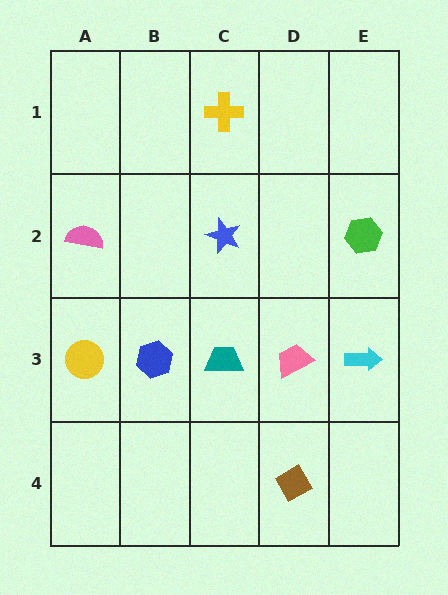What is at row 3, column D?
A pink trapezoid.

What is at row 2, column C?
A blue star.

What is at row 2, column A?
A pink semicircle.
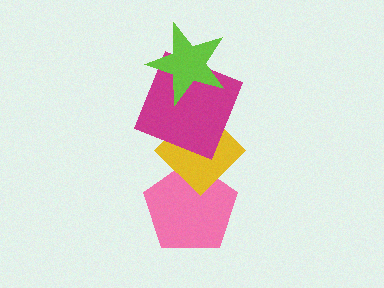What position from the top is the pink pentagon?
The pink pentagon is 4th from the top.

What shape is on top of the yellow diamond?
The magenta square is on top of the yellow diamond.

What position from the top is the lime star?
The lime star is 1st from the top.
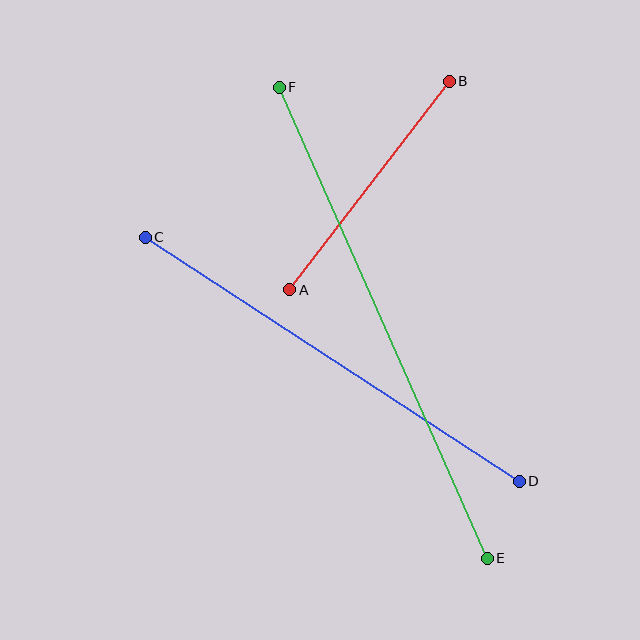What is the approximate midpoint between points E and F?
The midpoint is at approximately (383, 323) pixels.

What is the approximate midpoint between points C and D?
The midpoint is at approximately (332, 359) pixels.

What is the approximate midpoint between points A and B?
The midpoint is at approximately (369, 185) pixels.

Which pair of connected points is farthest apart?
Points E and F are farthest apart.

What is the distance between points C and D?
The distance is approximately 446 pixels.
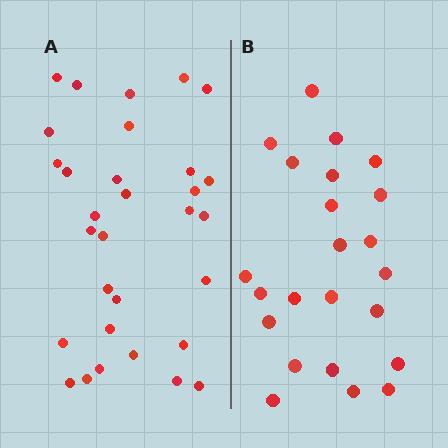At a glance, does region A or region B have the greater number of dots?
Region A (the left region) has more dots.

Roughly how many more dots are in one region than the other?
Region A has roughly 8 or so more dots than region B.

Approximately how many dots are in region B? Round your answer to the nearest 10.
About 20 dots. (The exact count is 23, which rounds to 20.)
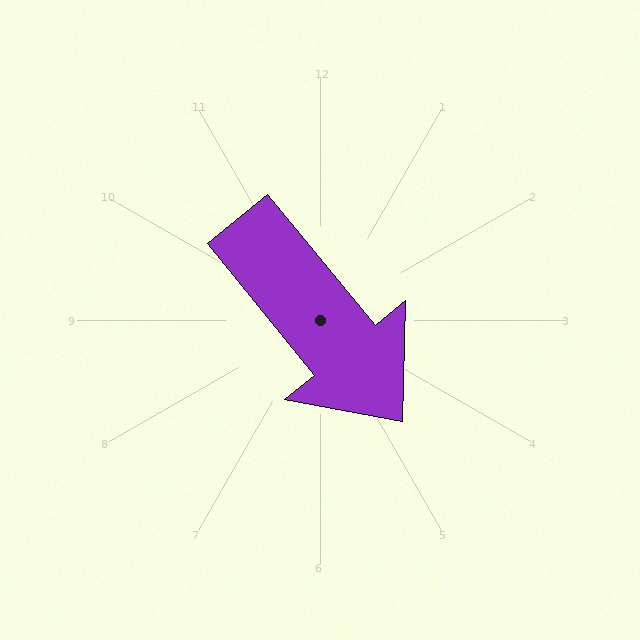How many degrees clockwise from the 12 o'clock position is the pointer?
Approximately 141 degrees.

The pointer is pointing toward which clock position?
Roughly 5 o'clock.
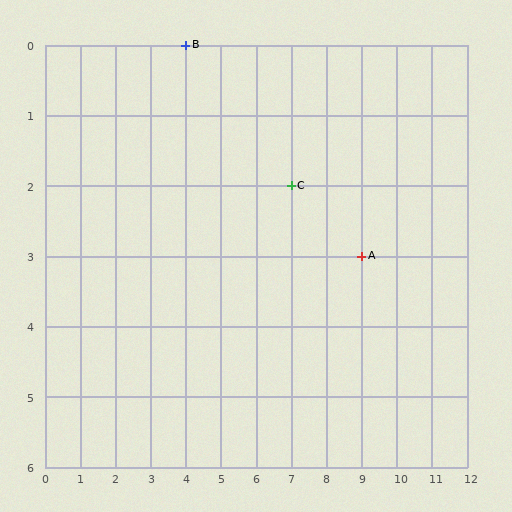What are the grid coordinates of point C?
Point C is at grid coordinates (7, 2).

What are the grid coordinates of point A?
Point A is at grid coordinates (9, 3).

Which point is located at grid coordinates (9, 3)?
Point A is at (9, 3).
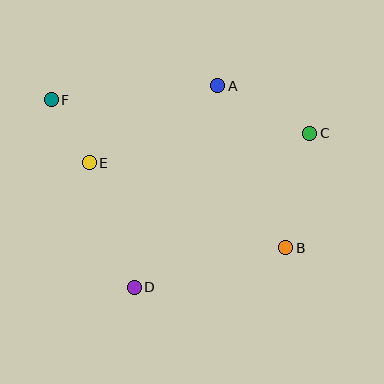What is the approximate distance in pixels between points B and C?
The distance between B and C is approximately 117 pixels.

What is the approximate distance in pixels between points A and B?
The distance between A and B is approximately 175 pixels.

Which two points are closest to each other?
Points E and F are closest to each other.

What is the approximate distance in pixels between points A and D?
The distance between A and D is approximately 218 pixels.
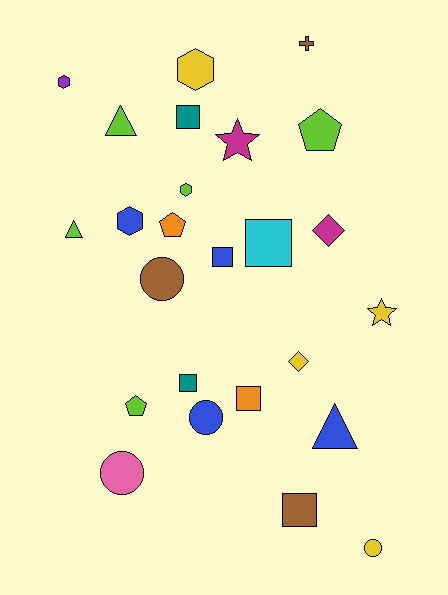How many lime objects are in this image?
There are 5 lime objects.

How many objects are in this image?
There are 25 objects.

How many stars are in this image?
There are 2 stars.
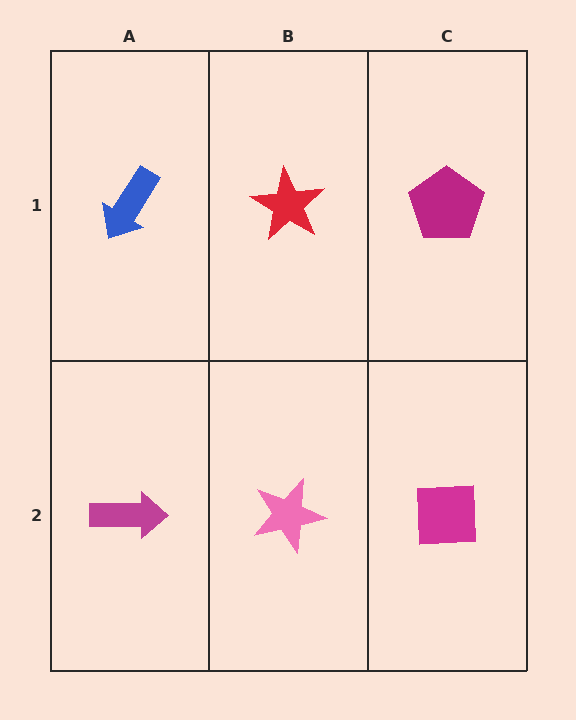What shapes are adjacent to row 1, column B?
A pink star (row 2, column B), a blue arrow (row 1, column A), a magenta pentagon (row 1, column C).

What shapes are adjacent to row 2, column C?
A magenta pentagon (row 1, column C), a pink star (row 2, column B).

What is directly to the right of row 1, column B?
A magenta pentagon.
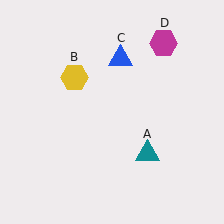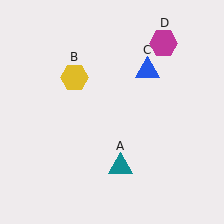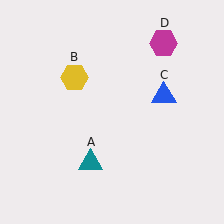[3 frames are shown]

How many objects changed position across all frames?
2 objects changed position: teal triangle (object A), blue triangle (object C).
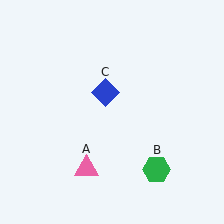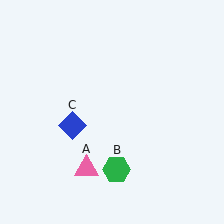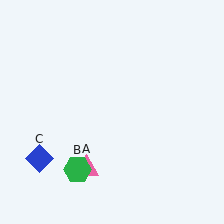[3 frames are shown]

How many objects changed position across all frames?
2 objects changed position: green hexagon (object B), blue diamond (object C).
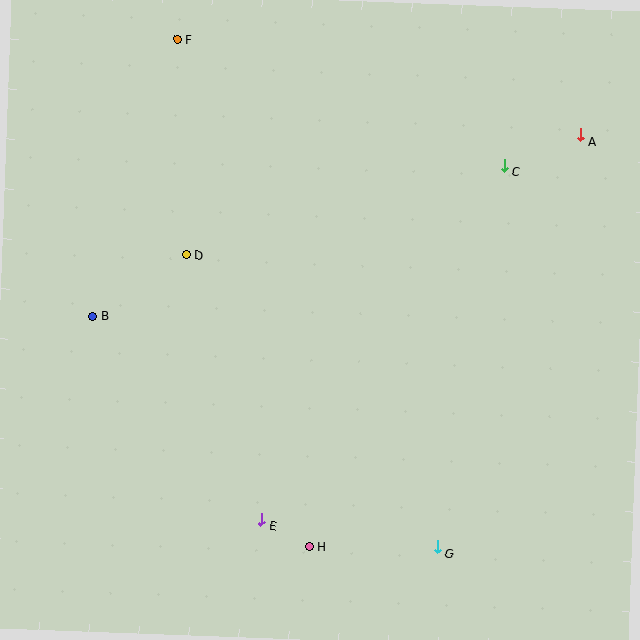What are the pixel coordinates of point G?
Point G is at (437, 553).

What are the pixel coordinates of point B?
Point B is at (93, 316).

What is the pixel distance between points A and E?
The distance between A and E is 499 pixels.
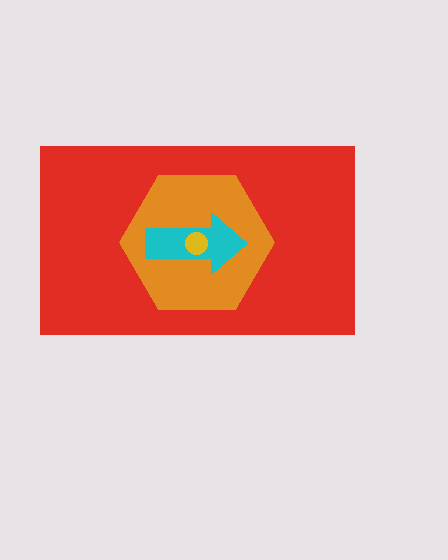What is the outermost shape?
The red rectangle.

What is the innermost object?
The yellow circle.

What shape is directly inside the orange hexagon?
The cyan arrow.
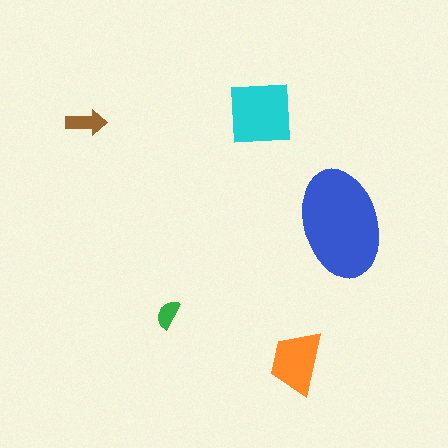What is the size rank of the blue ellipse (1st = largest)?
1st.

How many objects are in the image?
There are 5 objects in the image.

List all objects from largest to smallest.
The blue ellipse, the cyan square, the orange trapezoid, the brown arrow, the green semicircle.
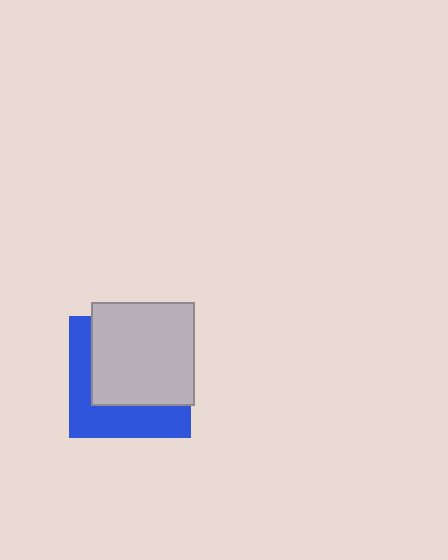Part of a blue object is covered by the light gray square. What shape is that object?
It is a square.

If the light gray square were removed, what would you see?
You would see the complete blue square.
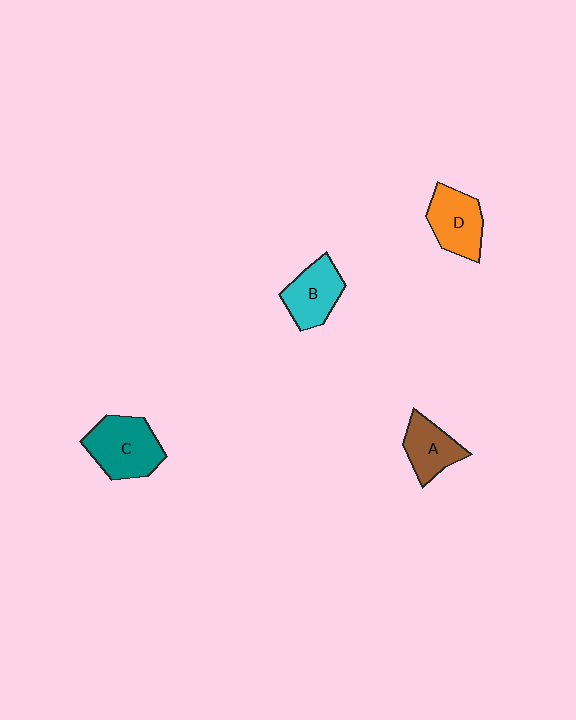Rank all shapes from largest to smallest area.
From largest to smallest: C (teal), D (orange), B (cyan), A (brown).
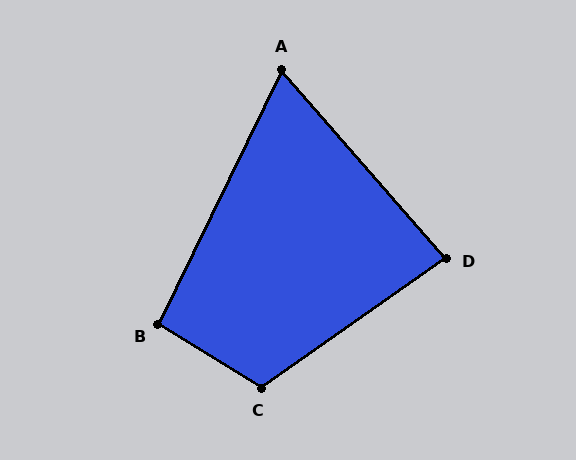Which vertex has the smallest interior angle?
A, at approximately 67 degrees.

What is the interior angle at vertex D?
Approximately 84 degrees (acute).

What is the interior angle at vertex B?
Approximately 96 degrees (obtuse).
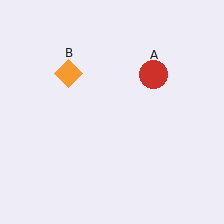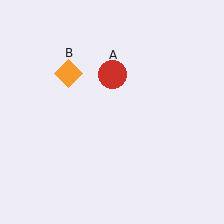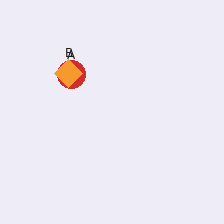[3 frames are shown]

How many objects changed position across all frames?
1 object changed position: red circle (object A).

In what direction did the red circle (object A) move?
The red circle (object A) moved left.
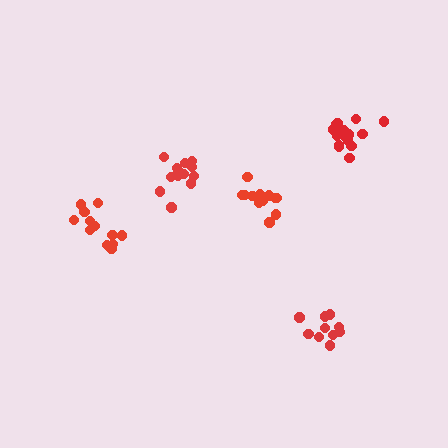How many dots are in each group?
Group 1: 10 dots, Group 2: 12 dots, Group 3: 13 dots, Group 4: 13 dots, Group 5: 15 dots (63 total).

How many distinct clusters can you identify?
There are 5 distinct clusters.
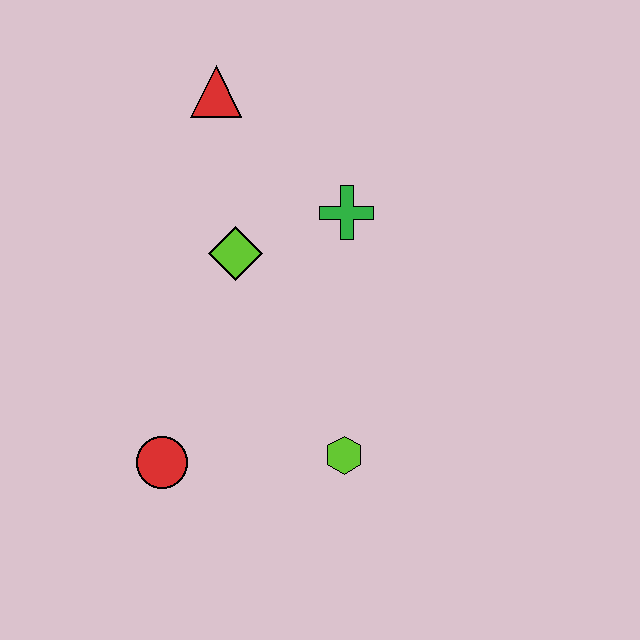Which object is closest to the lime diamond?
The green cross is closest to the lime diamond.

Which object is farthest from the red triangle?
The lime hexagon is farthest from the red triangle.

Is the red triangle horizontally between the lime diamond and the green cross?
No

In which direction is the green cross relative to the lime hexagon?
The green cross is above the lime hexagon.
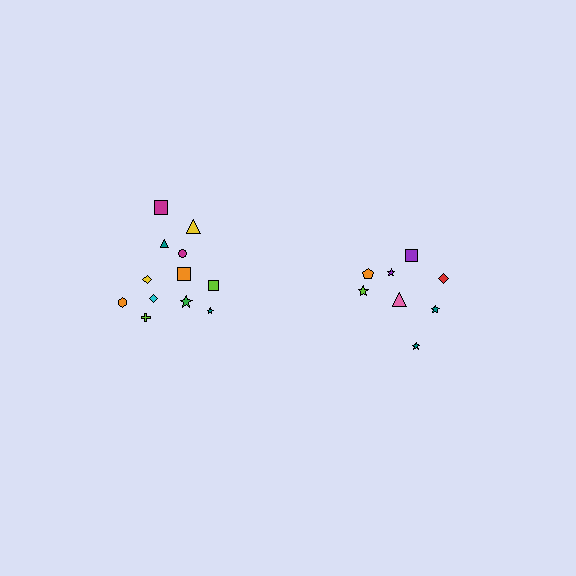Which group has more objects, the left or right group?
The left group.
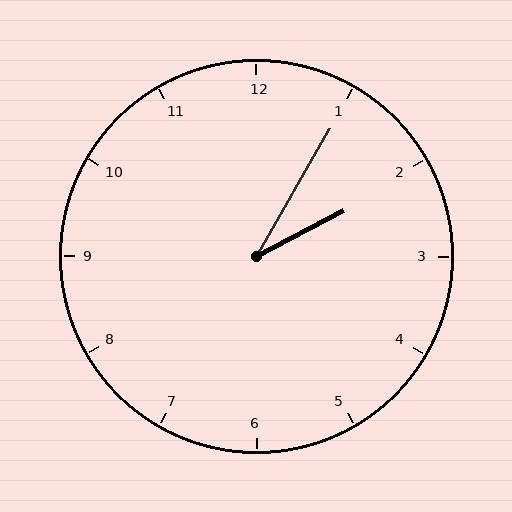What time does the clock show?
2:05.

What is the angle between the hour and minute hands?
Approximately 32 degrees.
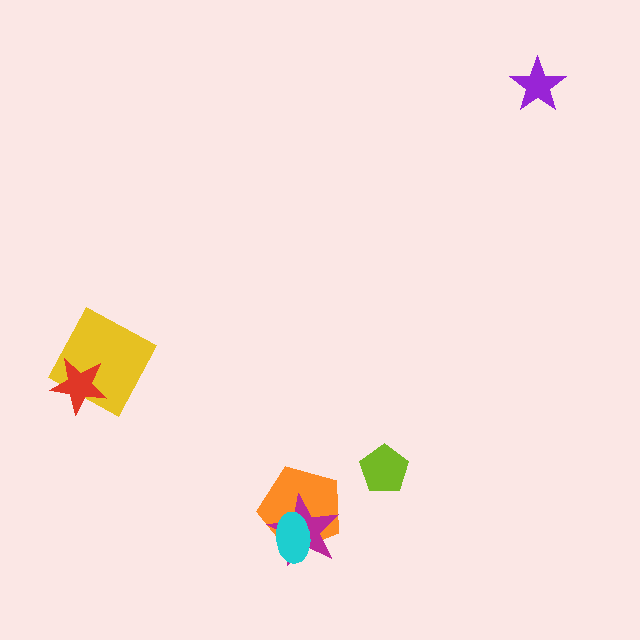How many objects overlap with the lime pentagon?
0 objects overlap with the lime pentagon.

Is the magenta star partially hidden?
Yes, it is partially covered by another shape.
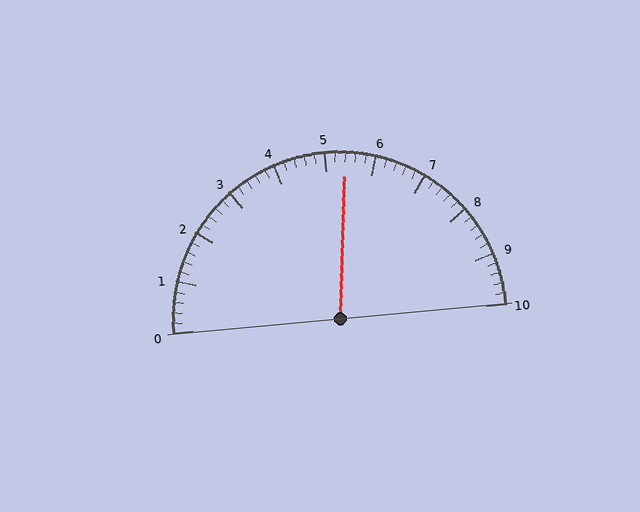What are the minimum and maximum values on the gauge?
The gauge ranges from 0 to 10.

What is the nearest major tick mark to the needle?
The nearest major tick mark is 5.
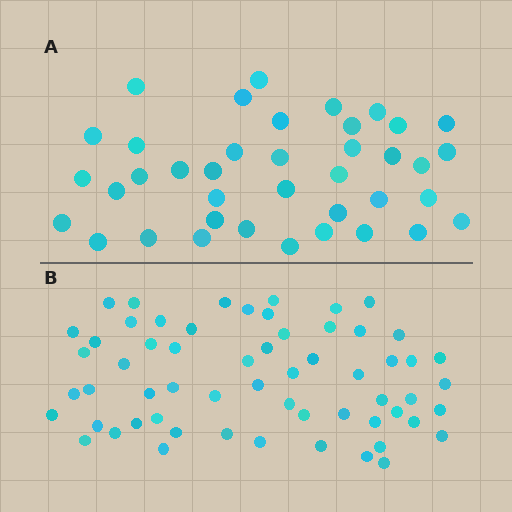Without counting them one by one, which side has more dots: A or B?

:: EXERCISE TASK ::
Each record above must be returned exactly as written, with its pictures omitted.

:: RESPONSE ::
What is at row 3, column D?
A pink trapezoid.

What is at row 2, column C?
A blue star.

What is at row 2, column A?
A pink semicircle.
What position from the top is the pink pentagon?
The pink pentagon is 4th from the top.

What shape is on top of the yellow diamond?
The magenta square is on top of the yellow diamond.

What position from the top is the lime star?
The lime star is 1st from the top.
What is the approximate midpoint between points E and F?
The midpoint is at approximately (383, 323) pixels.

What is the approximate midpoint between points C and D?
The midpoint is at approximately (332, 359) pixels.

What is the approximate midpoint between points A and B?
The midpoint is at approximately (369, 185) pixels.

Which pair of connected points is farthest apart?
Points E and F are farthest apart.

What is the distance between points C and D?
The distance is approximately 446 pixels.
At a glance, does region A or region B have the greater number of dots?
Region A (the left region) has more dots.

Roughly how many more dots are in one region than the other?
Region A has roughly 8 or so more dots than region B.

Approximately how many dots are in region B? Round your answer to the nearest 10.
About 20 dots. (The exact count is 23, which rounds to 20.)
How many degrees clockwise from the 12 o'clock position is the pointer?
Approximately 141 degrees.

The pointer is pointing toward which clock position?
Roughly 5 o'clock.
What are the grid coordinates of point C?
Point C is at grid coordinates (7, 2).

What are the grid coordinates of point A?
Point A is at grid coordinates (9, 3).

Which point is located at grid coordinates (9, 3)?
Point A is at (9, 3).
What is the approximate distance in pixels between points B and C?
The distance between B and C is approximately 117 pixels.

What is the approximate distance in pixels between points A and B?
The distance between A and B is approximately 175 pixels.

Which two points are closest to each other?
Points E and F are closest to each other.

What is the approximate distance in pixels between points A and D?
The distance between A and D is approximately 218 pixels.
How many lime objects are in this image?
There are 5 lime objects.

How many objects are in this image?
There are 25 objects.

How many stars are in this image?
There are 2 stars.
What shapes are adjacent to row 1, column B?
A pink star (row 2, column B), a blue arrow (row 1, column A), a magenta pentagon (row 1, column C).

What shapes are adjacent to row 2, column C?
A magenta pentagon (row 1, column C), a pink star (row 2, column B).

What is directly to the right of row 1, column B?
A magenta pentagon.
[3 frames are shown]

How many objects changed position across all frames?
2 objects changed position: teal triangle (object A), blue triangle (object C).
[3 frames are shown]

How many objects changed position across all frames?
2 objects changed position: green hexagon (object B), blue diamond (object C).
What are the pixel coordinates of point G?
Point G is at (437, 553).

What are the pixel coordinates of point B?
Point B is at (93, 316).

What is the pixel distance between points A and E?
The distance between A and E is 499 pixels.
What is the outermost shape?
The red rectangle.

What is the innermost object?
The yellow circle.

What shape is directly inside the orange hexagon?
The cyan arrow.
What is the size rank of the blue ellipse (1st = largest)?
1st.

How many objects are in the image?
There are 5 objects in the image.

List all objects from largest to smallest.
The blue ellipse, the cyan square, the orange trapezoid, the brown arrow, the green semicircle.
Part of a blue object is covered by the light gray square. What shape is that object?
It is a square.

If the light gray square were removed, what would you see?
You would see the complete blue square.
Rank all shapes from largest to smallest area.
From largest to smallest: C (teal), D (orange), B (cyan), A (brown).
Which vertex has the smallest interior angle?
A, at approximately 67 degrees.

What is the interior angle at vertex D?
Approximately 84 degrees (acute).

What is the interior angle at vertex B?
Approximately 96 degrees (obtuse).
[3 frames are shown]

How many objects changed position across all frames?
1 object changed position: red circle (object A).

In what direction did the red circle (object A) move?
The red circle (object A) moved left.
How many dots are in each group?
Group 1: 10 dots, Group 2: 12 dots, Group 3: 13 dots, Group 4: 13 dots, Group 5: 15 dots (63 total).

How many distinct clusters can you identify?
There are 5 distinct clusters.
Which object is closest to the lime diamond?
The green cross is closest to the lime diamond.

Which object is farthest from the red triangle?
The lime hexagon is farthest from the red triangle.

Is the red triangle horizontally between the lime diamond and the green cross?
No

In which direction is the green cross relative to the lime hexagon?
The green cross is above the lime hexagon.
Which group has more objects, the left or right group?
The left group.
What time does the clock show?
2:05.

What is the angle between the hour and minute hands?
Approximately 32 degrees.
How many objects overlap with the lime pentagon?
0 objects overlap with the lime pentagon.

Is the magenta star partially hidden?
Yes, it is partially covered by another shape.
What are the minimum and maximum values on the gauge?
The gauge ranges from 0 to 10.

What is the nearest major tick mark to the needle?
The nearest major tick mark is 5.
Without counting them one by one, which side has more dots: A or B?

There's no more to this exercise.